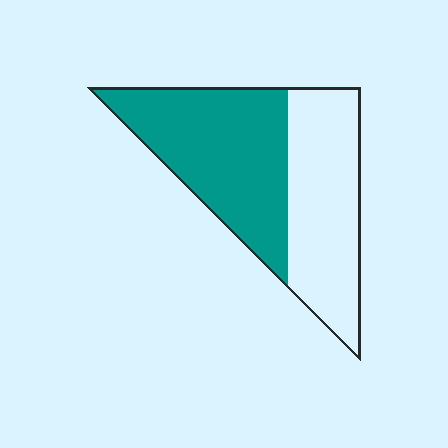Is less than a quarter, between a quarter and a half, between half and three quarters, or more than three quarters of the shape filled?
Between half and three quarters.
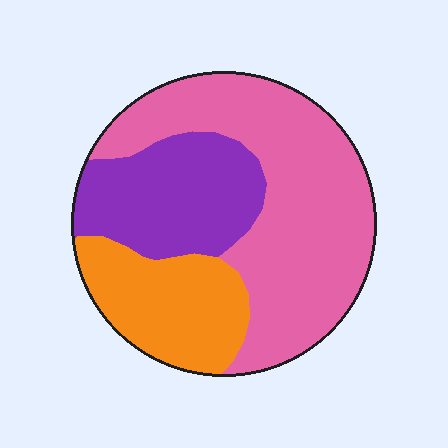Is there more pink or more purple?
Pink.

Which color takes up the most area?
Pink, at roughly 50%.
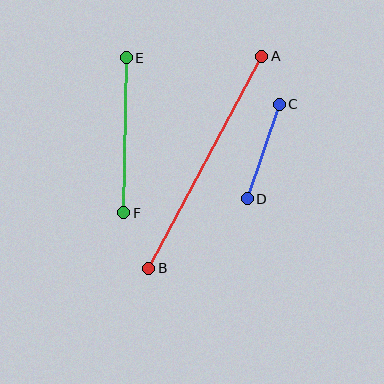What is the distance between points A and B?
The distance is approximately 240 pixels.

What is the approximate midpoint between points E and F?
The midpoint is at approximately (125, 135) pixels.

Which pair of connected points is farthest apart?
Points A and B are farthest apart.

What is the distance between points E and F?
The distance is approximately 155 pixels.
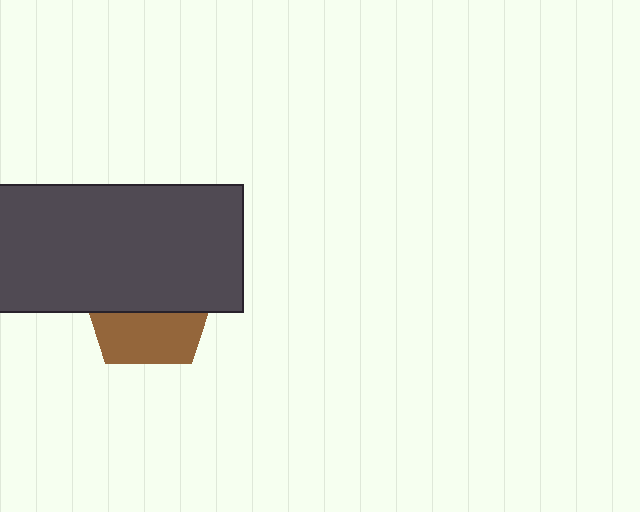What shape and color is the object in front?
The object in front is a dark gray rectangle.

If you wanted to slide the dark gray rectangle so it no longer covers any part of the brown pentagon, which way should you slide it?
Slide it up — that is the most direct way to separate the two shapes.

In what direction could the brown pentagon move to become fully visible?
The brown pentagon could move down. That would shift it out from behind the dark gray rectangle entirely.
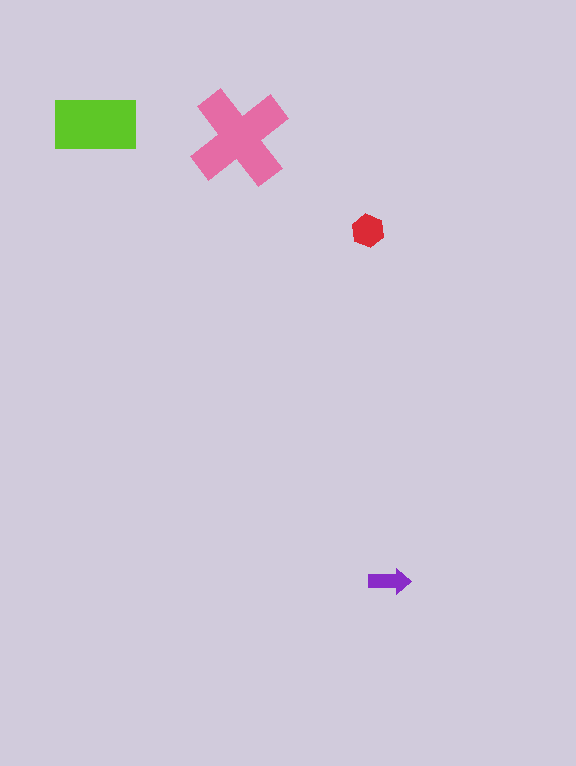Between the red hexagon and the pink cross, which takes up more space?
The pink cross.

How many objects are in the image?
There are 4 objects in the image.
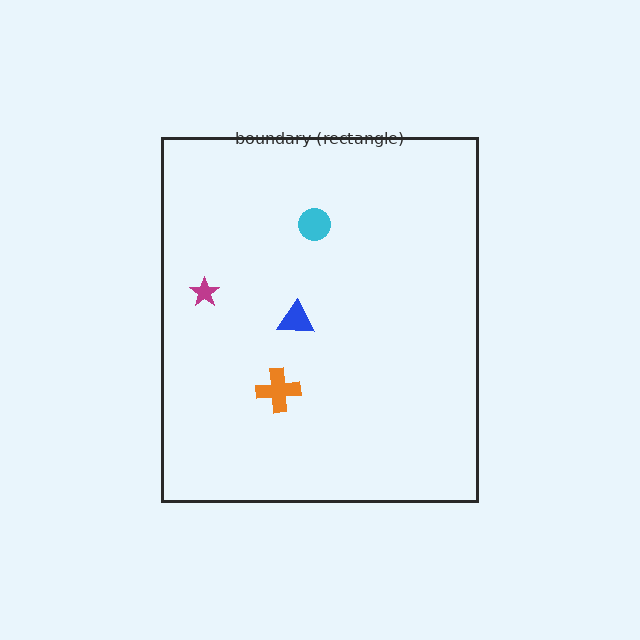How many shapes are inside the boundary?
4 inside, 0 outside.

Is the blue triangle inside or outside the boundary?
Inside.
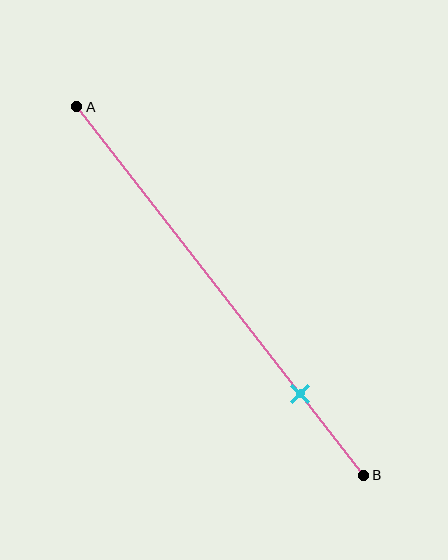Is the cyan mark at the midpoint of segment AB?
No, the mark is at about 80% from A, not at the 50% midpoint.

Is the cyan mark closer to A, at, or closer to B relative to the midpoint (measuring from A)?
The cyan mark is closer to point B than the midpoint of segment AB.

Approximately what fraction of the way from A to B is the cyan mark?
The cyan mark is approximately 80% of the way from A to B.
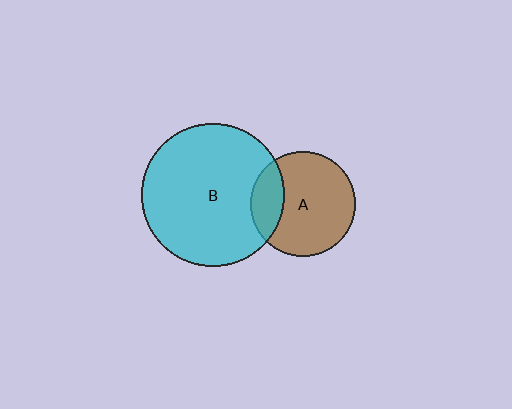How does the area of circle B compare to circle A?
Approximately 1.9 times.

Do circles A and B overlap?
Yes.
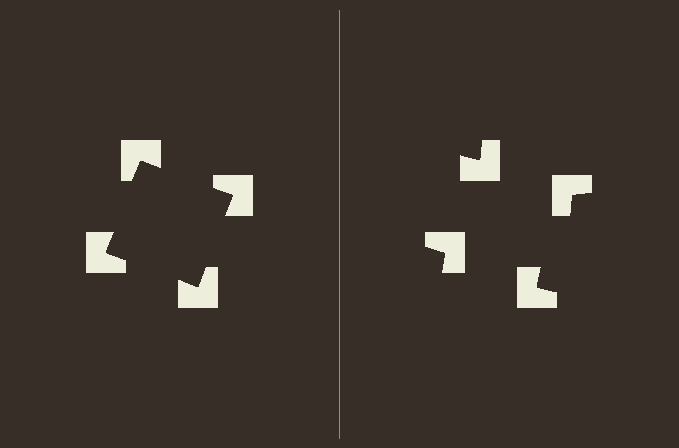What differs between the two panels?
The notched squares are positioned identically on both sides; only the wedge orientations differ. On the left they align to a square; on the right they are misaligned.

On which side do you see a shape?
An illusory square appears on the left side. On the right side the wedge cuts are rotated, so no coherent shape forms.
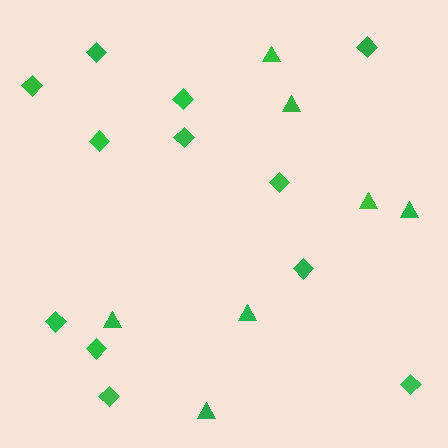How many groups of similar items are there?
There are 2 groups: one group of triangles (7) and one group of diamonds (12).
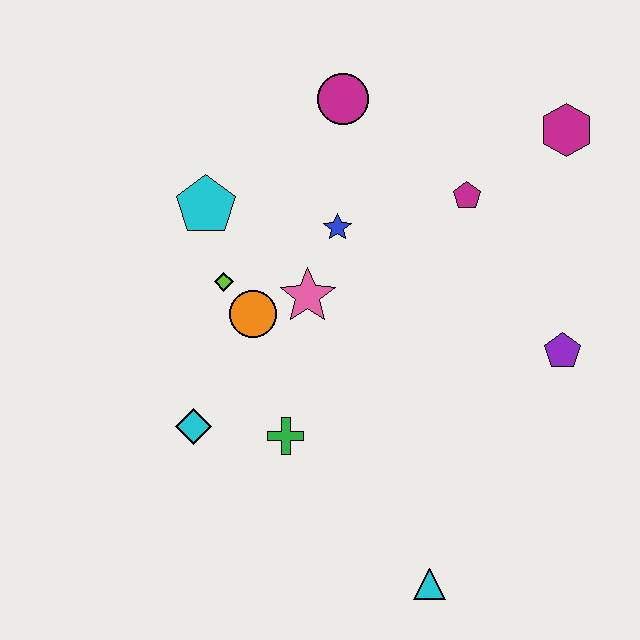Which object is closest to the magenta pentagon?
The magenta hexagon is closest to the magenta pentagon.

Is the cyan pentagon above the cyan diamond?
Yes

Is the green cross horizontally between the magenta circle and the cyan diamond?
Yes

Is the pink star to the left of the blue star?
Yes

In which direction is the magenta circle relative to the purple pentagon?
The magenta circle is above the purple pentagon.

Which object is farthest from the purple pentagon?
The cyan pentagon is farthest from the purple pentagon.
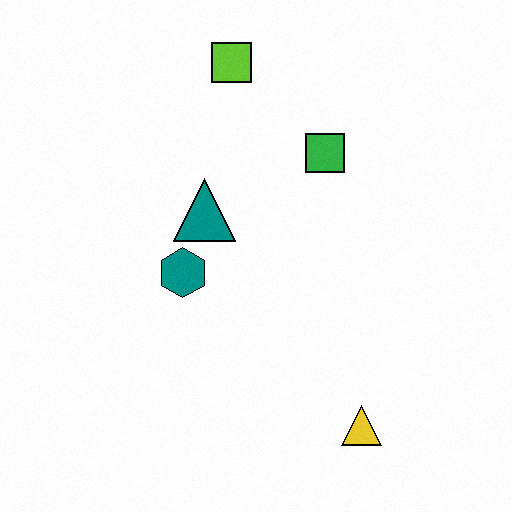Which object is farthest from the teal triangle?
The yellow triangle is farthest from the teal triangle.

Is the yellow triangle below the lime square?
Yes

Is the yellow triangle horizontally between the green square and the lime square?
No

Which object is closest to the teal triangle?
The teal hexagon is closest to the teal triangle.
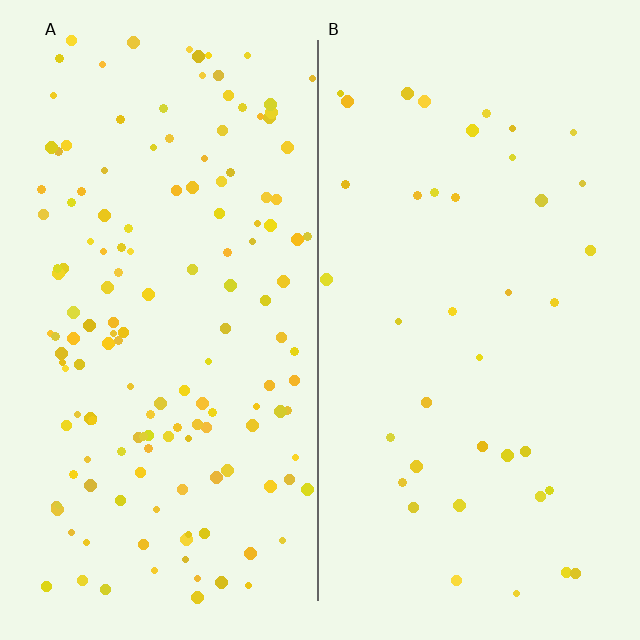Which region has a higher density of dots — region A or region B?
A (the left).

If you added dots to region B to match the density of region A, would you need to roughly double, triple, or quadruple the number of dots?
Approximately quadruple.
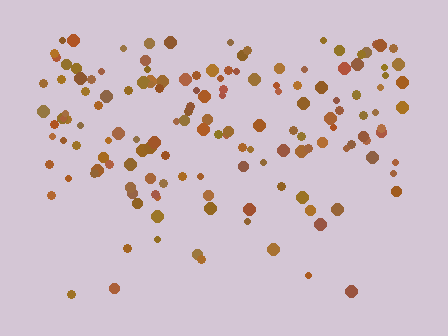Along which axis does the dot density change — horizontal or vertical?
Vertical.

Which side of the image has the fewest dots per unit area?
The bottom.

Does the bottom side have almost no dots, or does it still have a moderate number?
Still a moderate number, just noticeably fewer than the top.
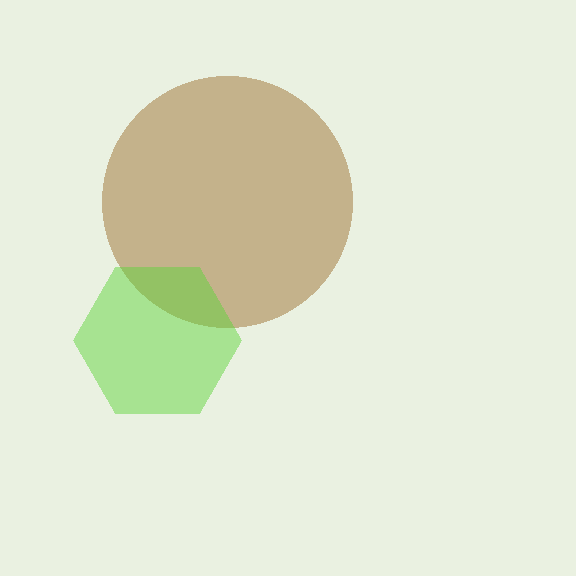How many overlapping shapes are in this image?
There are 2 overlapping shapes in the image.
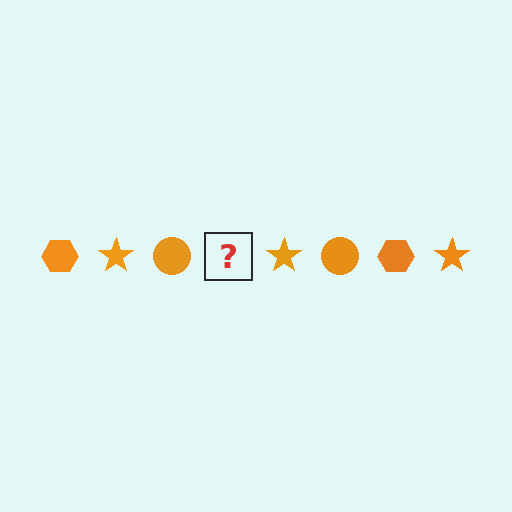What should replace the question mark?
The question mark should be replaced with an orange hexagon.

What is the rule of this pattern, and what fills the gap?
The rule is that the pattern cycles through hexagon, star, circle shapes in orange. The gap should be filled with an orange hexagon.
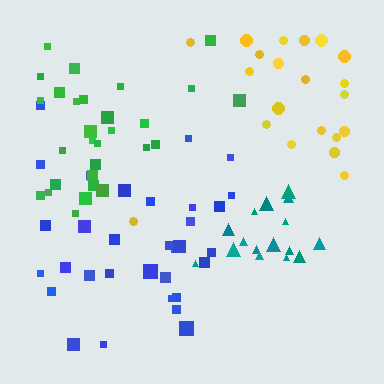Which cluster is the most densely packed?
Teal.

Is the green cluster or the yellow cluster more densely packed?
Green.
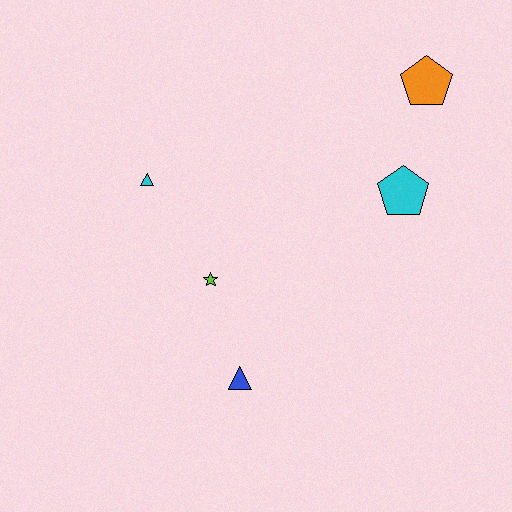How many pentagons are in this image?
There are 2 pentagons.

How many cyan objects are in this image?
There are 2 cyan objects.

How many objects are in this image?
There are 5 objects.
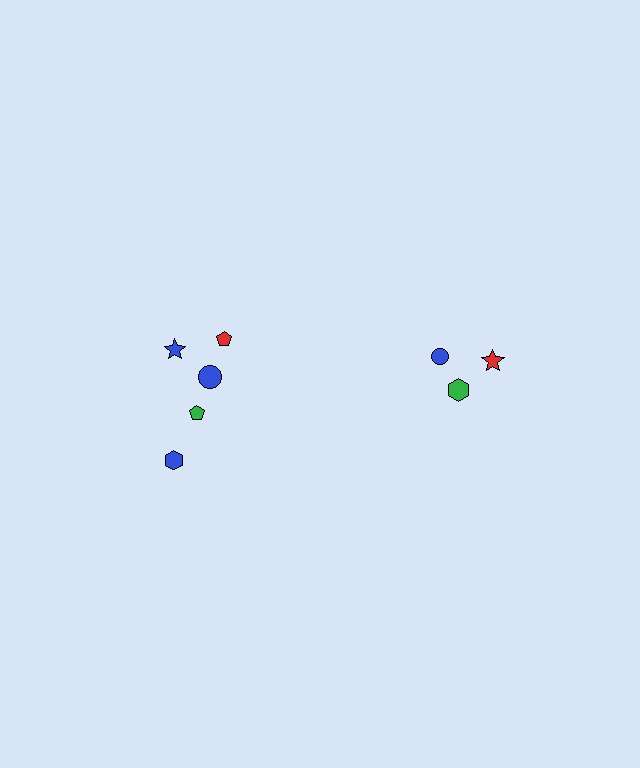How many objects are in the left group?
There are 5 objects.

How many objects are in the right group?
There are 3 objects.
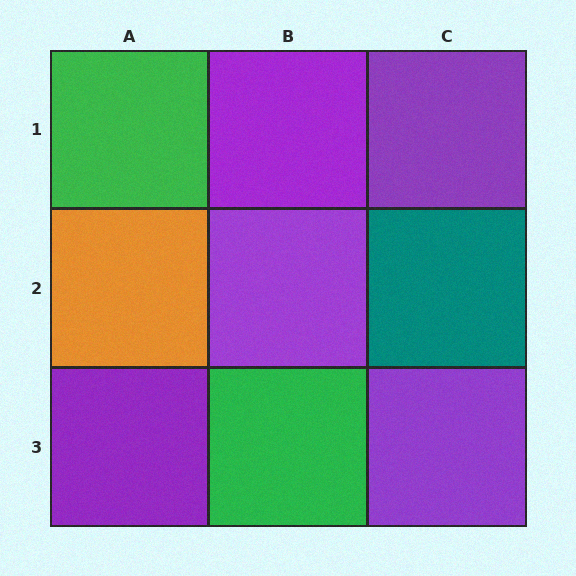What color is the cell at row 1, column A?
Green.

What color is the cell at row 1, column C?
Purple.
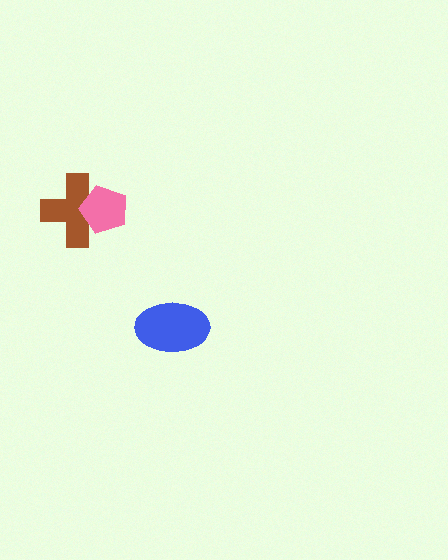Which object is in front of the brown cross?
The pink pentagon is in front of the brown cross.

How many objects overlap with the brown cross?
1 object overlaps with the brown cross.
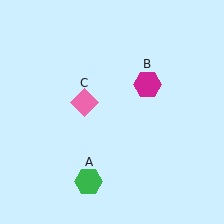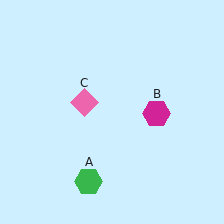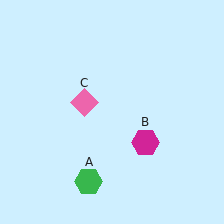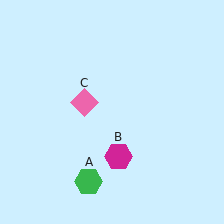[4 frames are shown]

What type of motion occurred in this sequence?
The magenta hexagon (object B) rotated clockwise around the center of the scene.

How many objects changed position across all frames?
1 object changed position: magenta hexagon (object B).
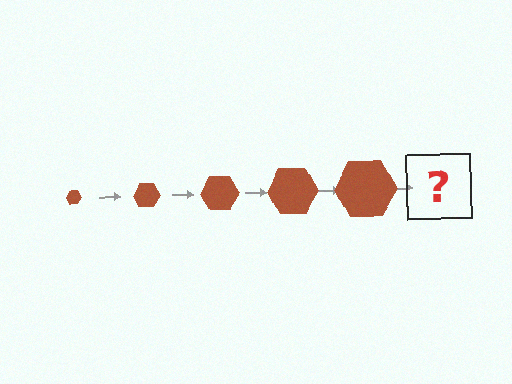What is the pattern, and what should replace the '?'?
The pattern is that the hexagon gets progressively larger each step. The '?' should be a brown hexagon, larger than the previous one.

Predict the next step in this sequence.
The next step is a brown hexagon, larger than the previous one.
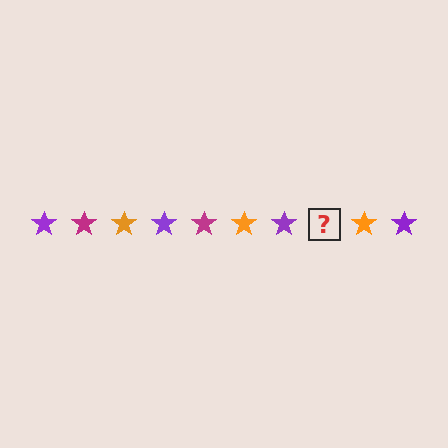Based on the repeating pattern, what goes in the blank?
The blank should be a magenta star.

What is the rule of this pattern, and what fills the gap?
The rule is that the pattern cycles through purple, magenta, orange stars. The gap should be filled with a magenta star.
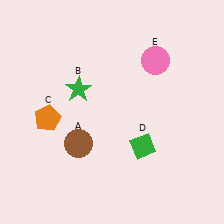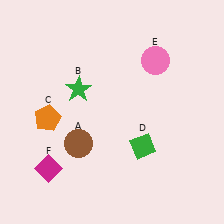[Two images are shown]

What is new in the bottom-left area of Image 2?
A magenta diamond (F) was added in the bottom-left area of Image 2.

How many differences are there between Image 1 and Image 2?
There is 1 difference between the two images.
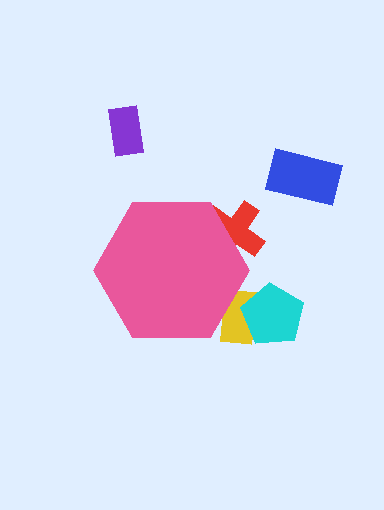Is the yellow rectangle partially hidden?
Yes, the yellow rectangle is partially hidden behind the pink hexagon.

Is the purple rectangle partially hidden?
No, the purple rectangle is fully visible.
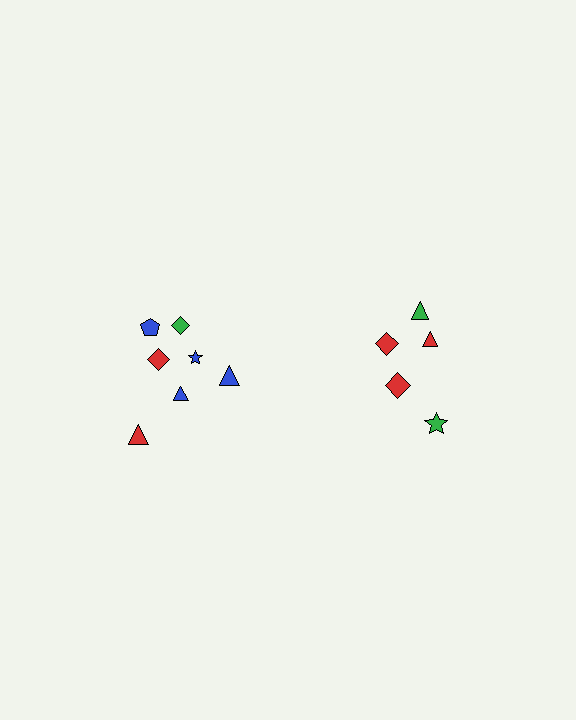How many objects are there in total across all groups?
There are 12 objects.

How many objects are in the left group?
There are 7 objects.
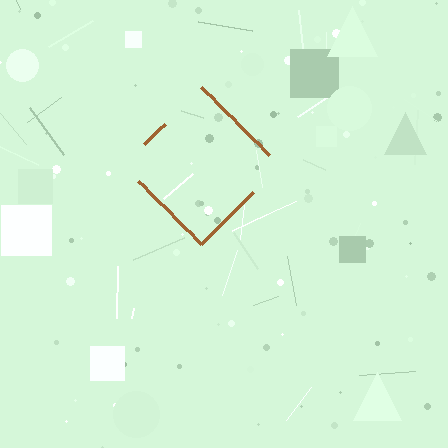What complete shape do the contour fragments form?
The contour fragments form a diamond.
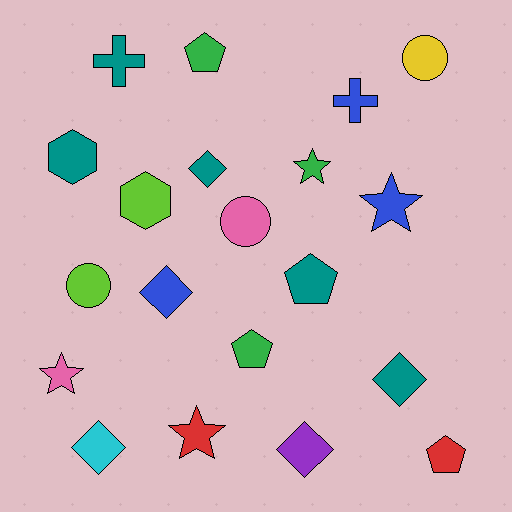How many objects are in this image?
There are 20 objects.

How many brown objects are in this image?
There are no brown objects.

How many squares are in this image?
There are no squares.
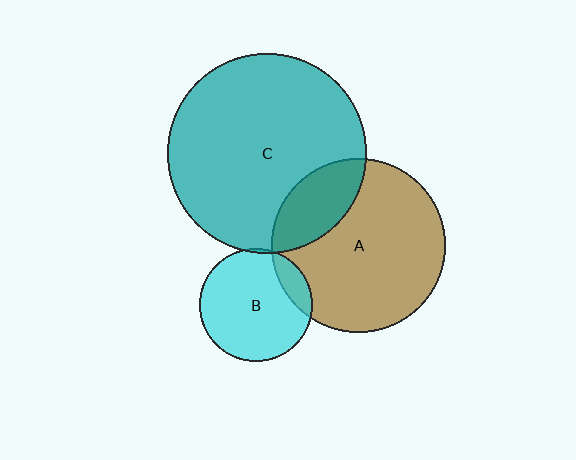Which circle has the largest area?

------------------------------------------------------------

Aim: Leaving out every picture, copy exactly the lines from the one that contains "Based on the" through the end of the entries above.

Response to the task:
Based on the repeating pattern, what goes in the blank?
The blank should be a magenta star.

What is the rule of this pattern, and what fills the gap?
The rule is that the pattern cycles through purple, magenta, orange stars. The gap should be filled with a magenta star.
[Two images are shown]

What is new in the bottom-left area of Image 2?
A magenta diamond (F) was added in the bottom-left area of Image 2.

How many differences are there between Image 1 and Image 2?
There is 1 difference between the two images.
Is the yellow rectangle partially hidden?
Yes, the yellow rectangle is partially hidden behind the pink hexagon.

Is the purple rectangle partially hidden?
No, the purple rectangle is fully visible.
How many objects are there in total across all groups?
There are 12 objects.

How many objects are in the left group?
There are 7 objects.
What complete shape do the contour fragments form?
The contour fragments form a diamond.
How many objects are in this image?
There are 20 objects.

How many brown objects are in this image?
There are no brown objects.

How many squares are in this image?
There are no squares.
Which circle has the largest area?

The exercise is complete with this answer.